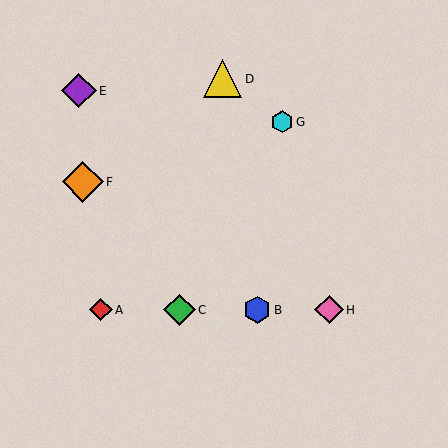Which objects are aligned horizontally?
Objects A, B, C, H are aligned horizontally.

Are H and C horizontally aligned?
Yes, both are at y≈310.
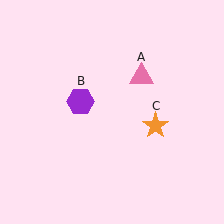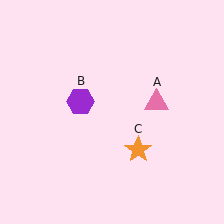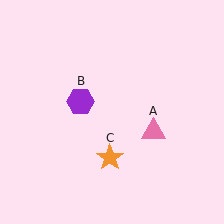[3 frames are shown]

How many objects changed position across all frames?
2 objects changed position: pink triangle (object A), orange star (object C).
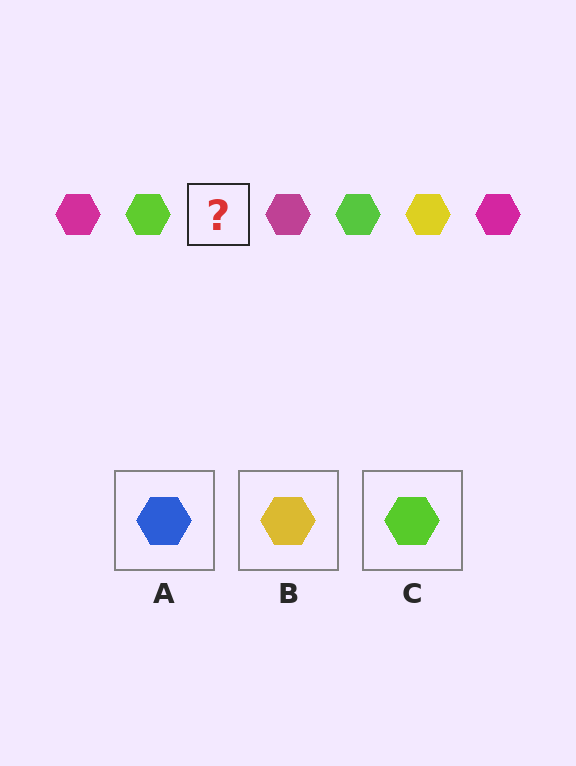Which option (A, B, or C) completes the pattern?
B.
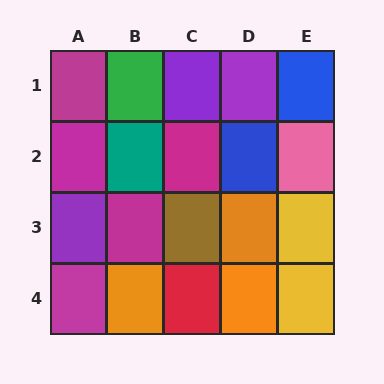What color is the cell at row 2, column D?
Blue.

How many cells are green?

◇ ◇ ◇ ◇ ◇ ◇ ◇

◆ **The task**
The result should be every entry, word for word, and no pictures.

◆ **Written response**
Which objects are aligned horizontally?
Objects A, B, C, H are aligned horizontally.

Are H and C horizontally aligned?
Yes, both are at y≈310.
[3 frames are shown]

How many objects changed position across all frames?
2 objects changed position: pink triangle (object A), orange star (object C).
Which option (A, B, or C) completes the pattern?
B.
What color is the cell at row 2, column D?
Blue.

How many cells are green?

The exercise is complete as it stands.